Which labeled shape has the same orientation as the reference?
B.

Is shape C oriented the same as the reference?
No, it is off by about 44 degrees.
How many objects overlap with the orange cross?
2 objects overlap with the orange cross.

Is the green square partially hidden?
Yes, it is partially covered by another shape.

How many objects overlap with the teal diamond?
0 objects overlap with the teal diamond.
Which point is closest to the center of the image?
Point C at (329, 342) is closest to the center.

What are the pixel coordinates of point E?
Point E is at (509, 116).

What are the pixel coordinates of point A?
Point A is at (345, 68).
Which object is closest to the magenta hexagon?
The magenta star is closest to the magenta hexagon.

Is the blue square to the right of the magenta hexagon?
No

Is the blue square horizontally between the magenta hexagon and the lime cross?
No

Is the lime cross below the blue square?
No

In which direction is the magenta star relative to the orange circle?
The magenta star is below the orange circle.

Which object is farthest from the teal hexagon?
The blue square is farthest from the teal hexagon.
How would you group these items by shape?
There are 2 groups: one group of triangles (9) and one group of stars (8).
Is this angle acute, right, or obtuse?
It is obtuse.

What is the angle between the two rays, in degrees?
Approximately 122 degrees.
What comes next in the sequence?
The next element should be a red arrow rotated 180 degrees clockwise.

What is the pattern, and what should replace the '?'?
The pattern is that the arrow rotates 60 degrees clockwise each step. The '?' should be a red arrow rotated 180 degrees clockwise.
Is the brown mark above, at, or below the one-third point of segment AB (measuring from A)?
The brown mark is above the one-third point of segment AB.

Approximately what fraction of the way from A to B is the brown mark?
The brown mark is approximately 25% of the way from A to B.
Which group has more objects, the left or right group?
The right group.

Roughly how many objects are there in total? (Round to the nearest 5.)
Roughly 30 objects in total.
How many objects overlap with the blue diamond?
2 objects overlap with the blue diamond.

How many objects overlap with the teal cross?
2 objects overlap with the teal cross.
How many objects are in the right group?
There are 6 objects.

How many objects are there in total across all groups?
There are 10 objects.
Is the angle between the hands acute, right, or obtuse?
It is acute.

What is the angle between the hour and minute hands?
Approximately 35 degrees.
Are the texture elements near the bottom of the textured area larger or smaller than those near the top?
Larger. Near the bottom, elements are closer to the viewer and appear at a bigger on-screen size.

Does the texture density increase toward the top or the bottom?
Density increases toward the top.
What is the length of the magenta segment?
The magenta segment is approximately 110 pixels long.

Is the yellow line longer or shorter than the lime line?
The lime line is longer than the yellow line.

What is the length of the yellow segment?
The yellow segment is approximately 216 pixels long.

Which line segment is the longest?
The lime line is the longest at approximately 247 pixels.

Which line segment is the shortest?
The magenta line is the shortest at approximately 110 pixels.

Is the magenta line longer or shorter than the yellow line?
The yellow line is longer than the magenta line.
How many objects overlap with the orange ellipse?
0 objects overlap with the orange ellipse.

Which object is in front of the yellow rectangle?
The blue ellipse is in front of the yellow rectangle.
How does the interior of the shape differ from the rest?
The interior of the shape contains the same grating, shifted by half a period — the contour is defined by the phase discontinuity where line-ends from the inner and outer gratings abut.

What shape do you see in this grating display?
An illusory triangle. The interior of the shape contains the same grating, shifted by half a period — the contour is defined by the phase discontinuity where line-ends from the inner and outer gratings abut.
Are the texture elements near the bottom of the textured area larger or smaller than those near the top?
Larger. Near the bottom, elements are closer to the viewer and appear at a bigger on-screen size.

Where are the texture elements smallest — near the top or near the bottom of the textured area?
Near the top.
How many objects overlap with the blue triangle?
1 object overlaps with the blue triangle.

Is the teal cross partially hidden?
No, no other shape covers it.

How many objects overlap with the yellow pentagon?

- Exercise:
Can you reproduce all the material exactly?

- Reply:
Which labeled shape has the same orientation as the reference?
B.

Is shape C oriented the same as the reference?
No, it is off by about 44 degrees.
How many objects overlap with the orange cross?
2 objects overlap with the orange cross.

Is the green square partially hidden?
Yes, it is partially covered by another shape.

How many objects overlap with the teal diamond?
0 objects overlap with the teal diamond.
Which point is closest to the center of the image?
Point C at (329, 342) is closest to the center.

What are the pixel coordinates of point E?
Point E is at (509, 116).

What are the pixel coordinates of point A?
Point A is at (345, 68).
Which object is closest to the magenta hexagon?
The magenta star is closest to the magenta hexagon.

Is the blue square to the right of the magenta hexagon?
No

Is the blue square horizontally between the magenta hexagon and the lime cross?
No

Is the lime cross below the blue square?
No

In which direction is the magenta star relative to the orange circle?
The magenta star is below the orange circle.

Which object is farthest from the teal hexagon?
The blue square is farthest from the teal hexagon.
How would you group these items by shape?
There are 2 groups: one group of triangles (9) and one group of stars (8).
Is this angle acute, right, or obtuse?
It is obtuse.

What is the angle between the two rays, in degrees?
Approximately 122 degrees.
What comes next in the sequence?
The next element should be a red arrow rotated 180 degrees clockwise.

What is the pattern, and what should replace the '?'?
The pattern is that the arrow rotates 60 degrees clockwise each step. The '?' should be a red arrow rotated 180 degrees clockwise.
Is the brown mark above, at, or below the one-third point of segment AB (measuring from A)?
The brown mark is above the one-third point of segment AB.

Approximately what fraction of the way from A to B is the brown mark?
The brown mark is approximately 25% of the way from A to B.
Which group has more objects, the left or right group?
The right group.

Roughly how many objects are there in total? (Round to the nearest 5.)
Roughly 30 objects in total.
How many objects overlap with the blue diamond?
2 objects overlap with the blue diamond.

How many objects overlap with the teal cross?
2 objects overlap with the teal cross.
How many objects are in the right group?
There are 6 objects.

How many objects are there in total across all groups?
There are 10 objects.
Is the angle between the hands acute, right, or obtuse?
It is acute.

What is the angle between the hour and minute hands?
Approximately 35 degrees.
Are the texture elements near the bottom of the textured area larger or smaller than those near the top?
Larger. Near the bottom, elements are closer to the viewer and appear at a bigger on-screen size.

Does the texture density increase toward the top or the bottom?
Density increases toward the top.
What is the length of the magenta segment?
The magenta segment is approximately 110 pixels long.

Is the yellow line longer or shorter than the lime line?
The lime line is longer than the yellow line.

What is the length of the yellow segment?
The yellow segment is approximately 216 pixels long.

Which line segment is the longest?
The lime line is the longest at approximately 247 pixels.

Which line segment is the shortest?
The magenta line is the shortest at approximately 110 pixels.

Is the magenta line longer or shorter than the yellow line?
The yellow line is longer than the magenta line.
How many objects overlap with the orange ellipse?
0 objects overlap with the orange ellipse.

Which object is in front of the yellow rectangle?
The blue ellipse is in front of the yellow rectangle.
How does the interior of the shape differ from the rest?
The interior of the shape contains the same grating, shifted by half a period — the contour is defined by the phase discontinuity where line-ends from the inner and outer gratings abut.

What shape do you see in this grating display?
An illusory triangle. The interior of the shape contains the same grating, shifted by half a period — the contour is defined by the phase discontinuity where line-ends from the inner and outer gratings abut.
Are the texture elements near the bottom of the textured area larger or smaller than those near the top?
Larger. Near the bottom, elements are closer to the viewer and appear at a bigger on-screen size.

Where are the texture elements smallest — near the top or near the bottom of the textured area?
Near the top.
How many objects overlap with the blue triangle?
1 object overlaps with the blue triangle.

Is the teal cross partially hidden?
No, no other shape covers it.

How many objects overlap with the yellow pentagon?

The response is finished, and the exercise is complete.